* _DATA SECTION_:
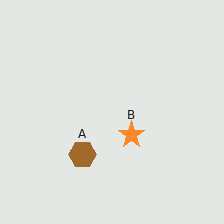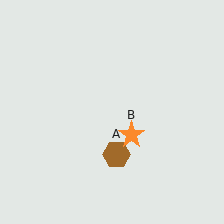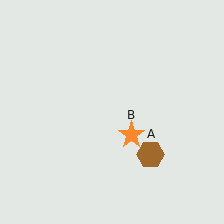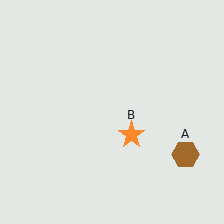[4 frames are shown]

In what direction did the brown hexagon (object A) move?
The brown hexagon (object A) moved right.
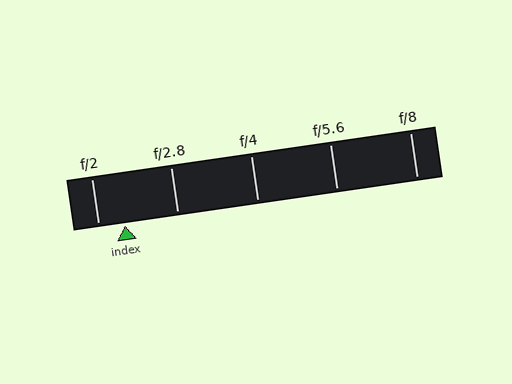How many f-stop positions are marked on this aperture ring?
There are 5 f-stop positions marked.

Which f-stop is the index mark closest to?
The index mark is closest to f/2.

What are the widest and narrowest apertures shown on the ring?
The widest aperture shown is f/2 and the narrowest is f/8.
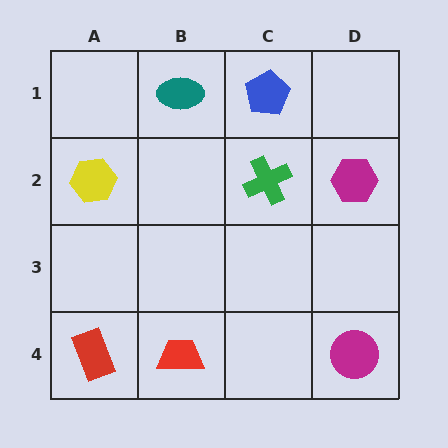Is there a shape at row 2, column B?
No, that cell is empty.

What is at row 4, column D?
A magenta circle.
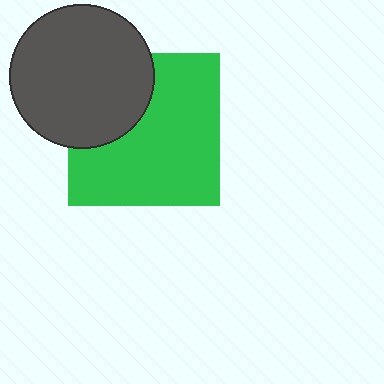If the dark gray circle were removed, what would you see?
You would see the complete green square.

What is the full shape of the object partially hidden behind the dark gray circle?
The partially hidden object is a green square.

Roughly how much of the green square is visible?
Most of it is visible (roughly 69%).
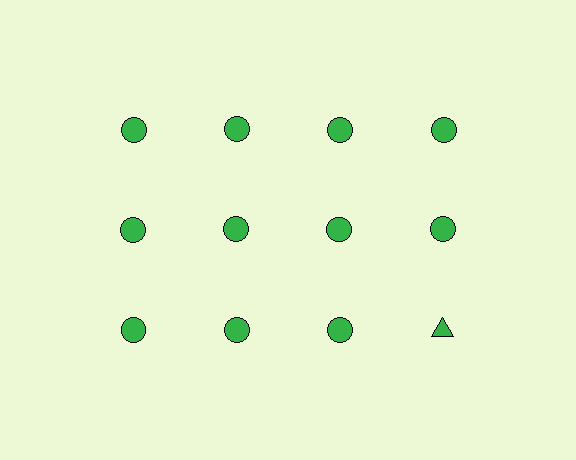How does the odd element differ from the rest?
It has a different shape: triangle instead of circle.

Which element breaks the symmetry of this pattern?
The green triangle in the third row, rightmost column breaks the symmetry. All other shapes are green circles.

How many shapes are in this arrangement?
There are 12 shapes arranged in a grid pattern.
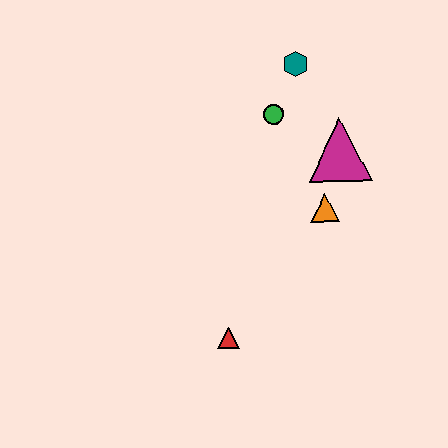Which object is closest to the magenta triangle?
The orange triangle is closest to the magenta triangle.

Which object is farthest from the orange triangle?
The red triangle is farthest from the orange triangle.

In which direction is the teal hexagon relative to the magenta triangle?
The teal hexagon is above the magenta triangle.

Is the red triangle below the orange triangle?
Yes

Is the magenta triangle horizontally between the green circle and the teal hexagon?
No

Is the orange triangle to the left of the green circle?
No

* _REQUIRED TASK_: Go through the entries above and print each one exactly, minus the pictures.

* _SOLVED EXERCISE_:
[4 frames are shown]

In what direction did the brown hexagon (object A) move?
The brown hexagon (object A) moved right.
How many f-stop positions are marked on this aperture ring?
There are 5 f-stop positions marked.

Which f-stop is the index mark closest to?
The index mark is closest to f/2.

What are the widest and narrowest apertures shown on the ring?
The widest aperture shown is f/2 and the narrowest is f/8.
Is there a shape at row 2, column B?
No, that cell is empty.

What is at row 4, column D?
A magenta circle.
If the dark gray circle were removed, what would you see?
You would see the complete green square.

What is the full shape of the object partially hidden behind the dark gray circle?
The partially hidden object is a green square.

Roughly how much of the green square is visible?
Most of it is visible (roughly 69%).
How does the odd element differ from the rest?
It has a different shape: triangle instead of circle.

Which element breaks the symmetry of this pattern?
The green triangle in the third row, rightmost column breaks the symmetry. All other shapes are green circles.

How many shapes are in this arrangement?
There are 12 shapes arranged in a grid pattern.
Which object is closest to the magenta triangle?
The orange triangle is closest to the magenta triangle.

Which object is farthest from the orange triangle?
The red triangle is farthest from the orange triangle.

In which direction is the teal hexagon relative to the magenta triangle?
The teal hexagon is above the magenta triangle.

Is the red triangle below the orange triangle?
Yes

Is the magenta triangle horizontally between the green circle and the teal hexagon?
No

Is the orange triangle to the left of the green circle?
No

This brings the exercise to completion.